CHALLENGE: Give the data below again exactly as written, without its pictures.

RECORDS:
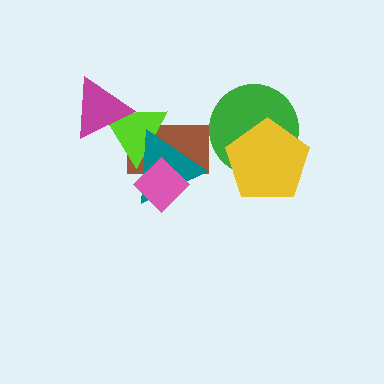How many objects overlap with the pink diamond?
2 objects overlap with the pink diamond.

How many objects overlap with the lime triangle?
3 objects overlap with the lime triangle.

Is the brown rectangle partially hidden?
Yes, it is partially covered by another shape.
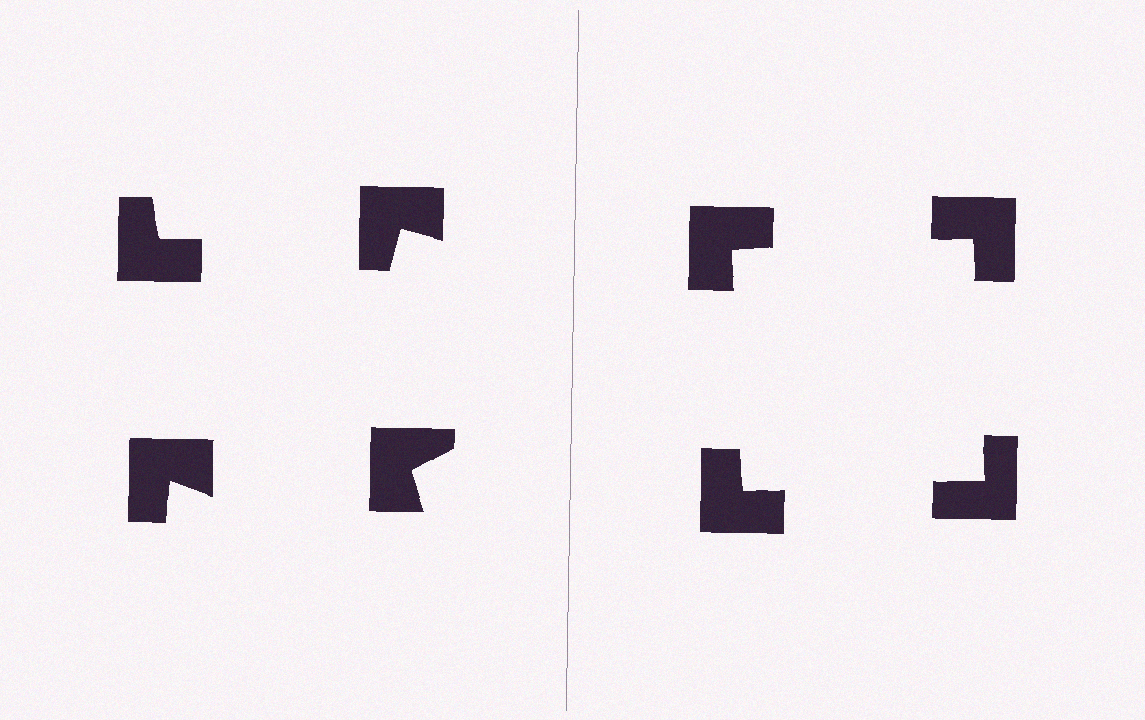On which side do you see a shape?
An illusory square appears on the right side. On the left side the wedge cuts are rotated, so no coherent shape forms.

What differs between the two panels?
The notched squares are positioned identically on both sides; only the wedge orientations differ. On the right they align to a square; on the left they are misaligned.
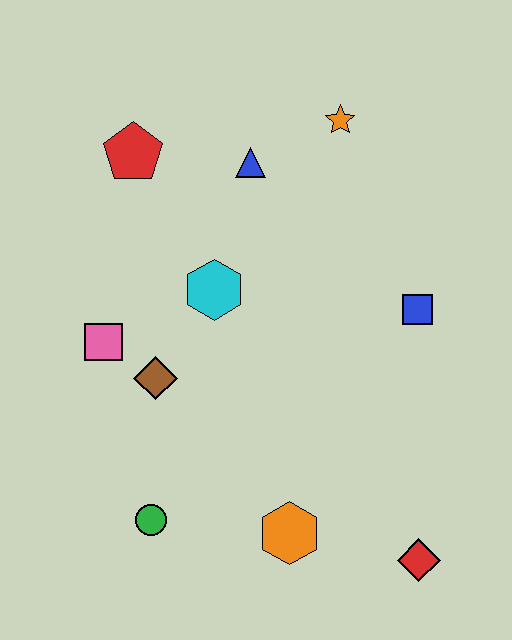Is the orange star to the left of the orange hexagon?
No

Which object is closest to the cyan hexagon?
The brown diamond is closest to the cyan hexagon.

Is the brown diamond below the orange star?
Yes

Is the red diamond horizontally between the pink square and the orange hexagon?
No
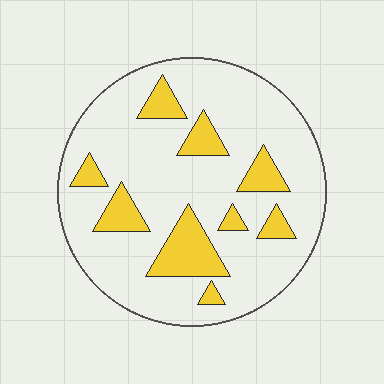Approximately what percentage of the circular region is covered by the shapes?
Approximately 20%.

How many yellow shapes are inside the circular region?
9.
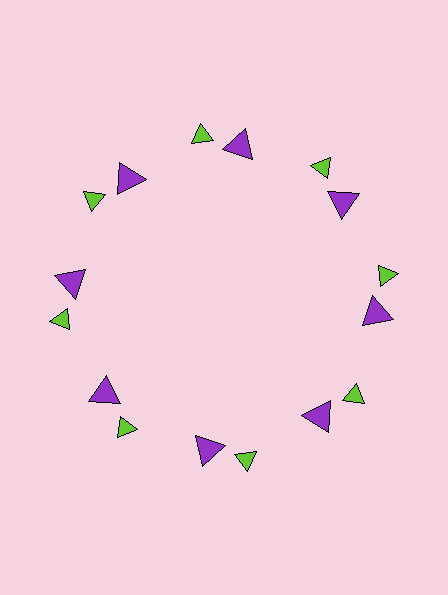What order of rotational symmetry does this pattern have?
This pattern has 8-fold rotational symmetry.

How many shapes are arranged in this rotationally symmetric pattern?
There are 16 shapes, arranged in 8 groups of 2.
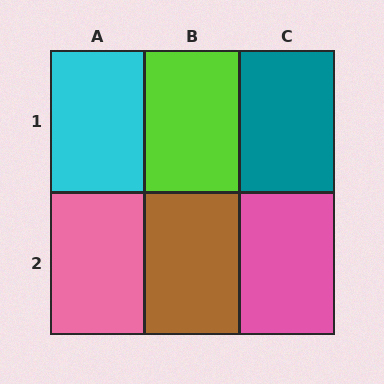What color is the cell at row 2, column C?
Pink.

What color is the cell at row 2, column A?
Pink.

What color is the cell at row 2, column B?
Brown.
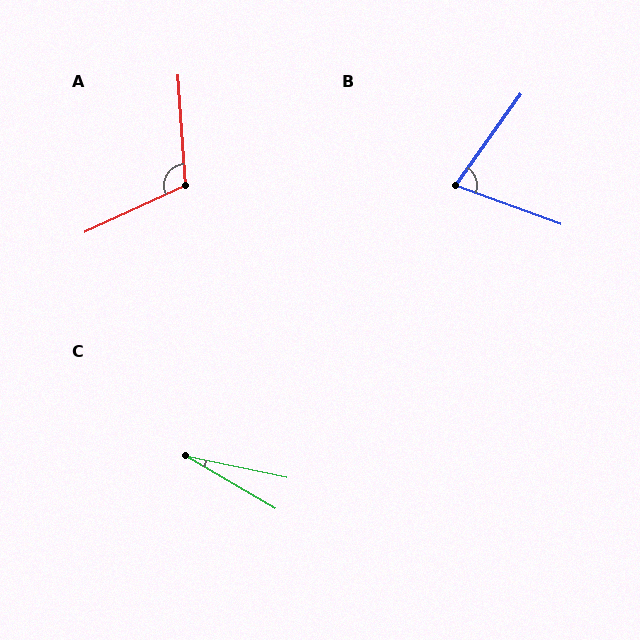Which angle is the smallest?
C, at approximately 18 degrees.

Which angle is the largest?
A, at approximately 111 degrees.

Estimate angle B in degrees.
Approximately 75 degrees.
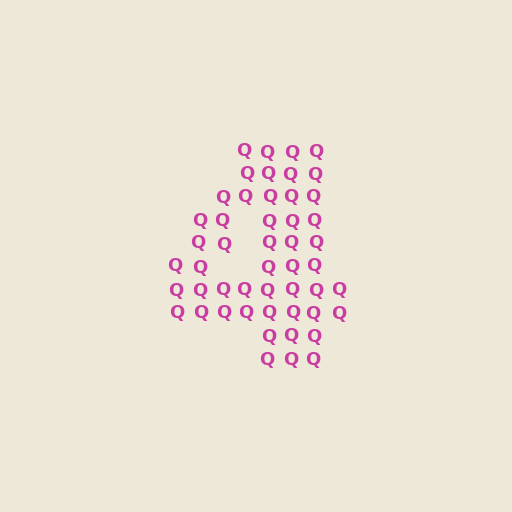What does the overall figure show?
The overall figure shows the digit 4.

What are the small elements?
The small elements are letter Q's.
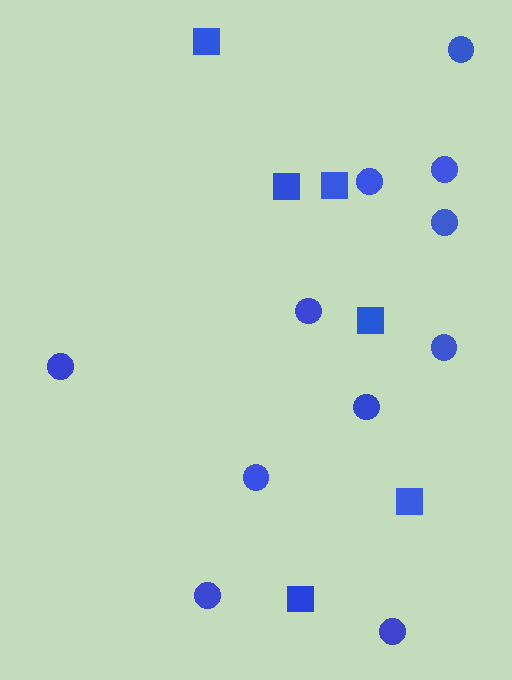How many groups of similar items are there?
There are 2 groups: one group of squares (6) and one group of circles (11).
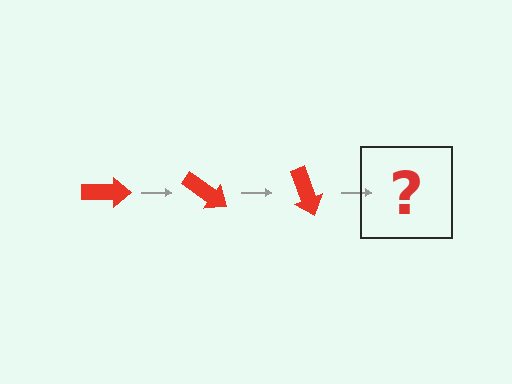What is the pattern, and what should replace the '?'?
The pattern is that the arrow rotates 35 degrees clockwise each step. The '?' should be a red arrow rotated 105 degrees clockwise.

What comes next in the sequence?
The next element should be a red arrow rotated 105 degrees clockwise.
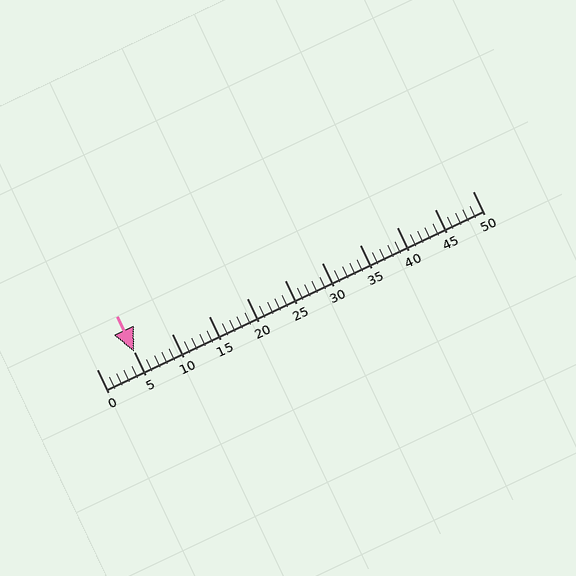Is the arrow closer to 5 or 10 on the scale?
The arrow is closer to 5.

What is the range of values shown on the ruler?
The ruler shows values from 0 to 50.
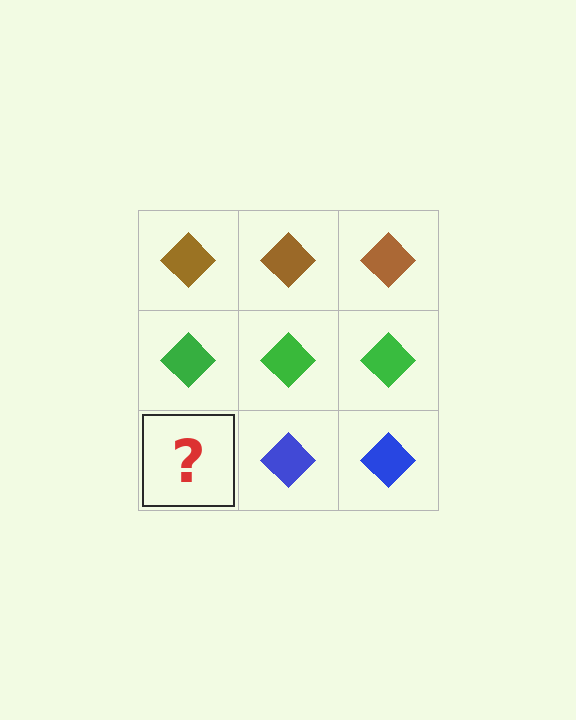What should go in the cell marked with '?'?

PROBLEM SOLUTION:
How many objects overlap with the pink diamond?
2 objects overlap with the pink diamond.

How many objects overlap with the lime triangle?
3 objects overlap with the lime triangle.

Is the brown rectangle partially hidden?
Yes, it is partially covered by another shape.
On which side do you see a shape?
An illusory square appears on the right side. On the left side the wedge cuts are rotated, so no coherent shape forms.

What differs between the two panels?
The notched squares are positioned identically on both sides; only the wedge orientations differ. On the right they align to a square; on the left they are misaligned.
Is the orange star to the left of the orange hexagon?
No

Which object is closest to the cyan hexagon?
The brown diamond is closest to the cyan hexagon.

Is the brown diamond below the orange star?
Yes

Is the red diamond horizontally between the pink square and the orange hexagon?
No
Approximately what percentage of the circular region is covered by the shapes?
Approximately 20%.

How many yellow shapes are inside the circular region?
9.
What order of rotational symmetry does this pattern have?
This pattern has 8-fold rotational symmetry.

How many shapes are arranged in this rotationally symmetric pattern?
There are 16 shapes, arranged in 8 groups of 2.
What color is the cell at row 2, column C?
Pink.

What color is the cell at row 2, column A?
Pink.

What color is the cell at row 2, column B?
Brown.
Which angle is the smallest?
C, at approximately 18 degrees.

Which angle is the largest?
A, at approximately 111 degrees.

Estimate angle B in degrees.
Approximately 75 degrees.
What does the overall figure show?
The overall figure shows the digit 4.

What are the small elements?
The small elements are letter Q's.
How many groups of similar items are there?
There are 2 groups: one group of squares (6) and one group of circles (11).
What is the pattern, and what should replace the '?'?
The pattern is that the arrow rotates 35 degrees clockwise each step. The '?' should be a red arrow rotated 105 degrees clockwise.

What comes next in the sequence?
The next element should be a red arrow rotated 105 degrees clockwise.
Is the arrow closer to 5 or 10 on the scale?
The arrow is closer to 5.

What is the range of values shown on the ruler?
The ruler shows values from 0 to 50.
What should go in the cell marked with '?'?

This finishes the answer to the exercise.